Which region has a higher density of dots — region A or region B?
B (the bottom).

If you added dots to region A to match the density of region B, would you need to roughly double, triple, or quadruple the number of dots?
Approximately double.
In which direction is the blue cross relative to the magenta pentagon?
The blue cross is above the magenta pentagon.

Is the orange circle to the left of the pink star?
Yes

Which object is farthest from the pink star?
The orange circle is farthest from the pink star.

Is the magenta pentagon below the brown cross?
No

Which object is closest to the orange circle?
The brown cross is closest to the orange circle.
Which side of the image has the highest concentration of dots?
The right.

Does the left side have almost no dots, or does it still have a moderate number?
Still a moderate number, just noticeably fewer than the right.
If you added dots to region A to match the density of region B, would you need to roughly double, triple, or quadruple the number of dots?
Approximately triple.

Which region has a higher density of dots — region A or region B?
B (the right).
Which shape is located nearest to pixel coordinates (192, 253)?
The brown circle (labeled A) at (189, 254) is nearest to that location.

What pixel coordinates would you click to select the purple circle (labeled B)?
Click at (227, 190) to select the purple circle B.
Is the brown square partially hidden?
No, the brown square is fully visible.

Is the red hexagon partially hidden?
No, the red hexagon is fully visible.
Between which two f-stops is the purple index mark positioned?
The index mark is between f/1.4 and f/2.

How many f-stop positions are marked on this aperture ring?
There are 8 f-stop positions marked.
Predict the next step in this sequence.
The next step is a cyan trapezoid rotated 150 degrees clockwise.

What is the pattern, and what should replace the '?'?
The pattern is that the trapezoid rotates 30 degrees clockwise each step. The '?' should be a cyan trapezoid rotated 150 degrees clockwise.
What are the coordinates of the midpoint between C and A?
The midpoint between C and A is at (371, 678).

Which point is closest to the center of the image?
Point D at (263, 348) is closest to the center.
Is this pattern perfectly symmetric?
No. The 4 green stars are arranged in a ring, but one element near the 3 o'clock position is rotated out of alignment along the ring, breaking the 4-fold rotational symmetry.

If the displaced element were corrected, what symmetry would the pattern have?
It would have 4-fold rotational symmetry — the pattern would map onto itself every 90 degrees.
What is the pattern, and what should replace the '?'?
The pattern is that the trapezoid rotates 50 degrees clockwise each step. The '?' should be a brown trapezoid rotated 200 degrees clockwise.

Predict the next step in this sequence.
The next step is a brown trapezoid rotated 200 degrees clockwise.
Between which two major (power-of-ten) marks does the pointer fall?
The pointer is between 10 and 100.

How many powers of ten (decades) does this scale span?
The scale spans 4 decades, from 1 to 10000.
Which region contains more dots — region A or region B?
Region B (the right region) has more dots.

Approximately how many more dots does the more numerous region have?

::::::

Exercise aim = Quote every record above exactly.

Solution =
Which region has a higher density of dots — region A or region B?
B (the bottom).

If you added dots to region A to match the density of region B, would you need to roughly double, triple, or quadruple the number of dots?
Approximately double.
In which direction is the blue cross relative to the magenta pentagon?
The blue cross is above the magenta pentagon.

Is the orange circle to the left of the pink star?
Yes

Which object is farthest from the pink star?
The orange circle is farthest from the pink star.

Is the magenta pentagon below the brown cross?
No

Which object is closest to the orange circle?
The brown cross is closest to the orange circle.
Which side of the image has the highest concentration of dots?
The right.

Does the left side have almost no dots, or does it still have a moderate number?
Still a moderate number, just noticeably fewer than the right.
If you added dots to region A to match the density of region B, would you need to roughly double, triple, or quadruple the number of dots?
Approximately triple.

Which region has a higher density of dots — region A or region B?
B (the right).
Which shape is located nearest to pixel coordinates (192, 253)?
The brown circle (labeled A) at (189, 254) is nearest to that location.

What pixel coordinates would you click to select the purple circle (labeled B)?
Click at (227, 190) to select the purple circle B.
Is the brown square partially hidden?
No, the brown square is fully visible.

Is the red hexagon partially hidden?
No, the red hexagon is fully visible.
Between which two f-stops is the purple index mark positioned?
The index mark is between f/1.4 and f/2.

How many f-stop positions are marked on this aperture ring?
There are 8 f-stop positions marked.
Predict the next step in this sequence.
The next step is a cyan trapezoid rotated 150 degrees clockwise.

What is the pattern, and what should replace the '?'?
The pattern is that the trapezoid rotates 30 degrees clockwise each step. The '?' should be a cyan trapezoid rotated 150 degrees clockwise.
What are the coordinates of the midpoint between C and A?
The midpoint between C and A is at (371, 678).

Which point is closest to the center of the image?
Point D at (263, 348) is closest to the center.
Is this pattern perfectly symmetric?
No. The 4 green stars are arranged in a ring, but one element near the 3 o'clock position is rotated out of alignment along the ring, breaking the 4-fold rotational symmetry.

If the displaced element were corrected, what symmetry would the pattern have?
It would have 4-fold rotational symmetry — the pattern would map onto itself every 90 degrees.
What is the pattern, and what should replace the '?'?
The pattern is that the trapezoid rotates 50 degrees clockwise each step. The '?' should be a brown trapezoid rotated 200 degrees clockwise.

Predict the next step in this sequence.
The next step is a brown trapezoid rotated 200 degrees clockwise.
Between which two major (power-of-ten) marks does the pointer fall?
The pointer is between 10 and 100.

How many powers of ten (decades) does this scale span?
The scale spans 4 decades, from 1 to 10000.
Which region contains more dots — region A or region B?
Region B (the right region) has more dots.

Approximately how many more dots does the more numerous region have?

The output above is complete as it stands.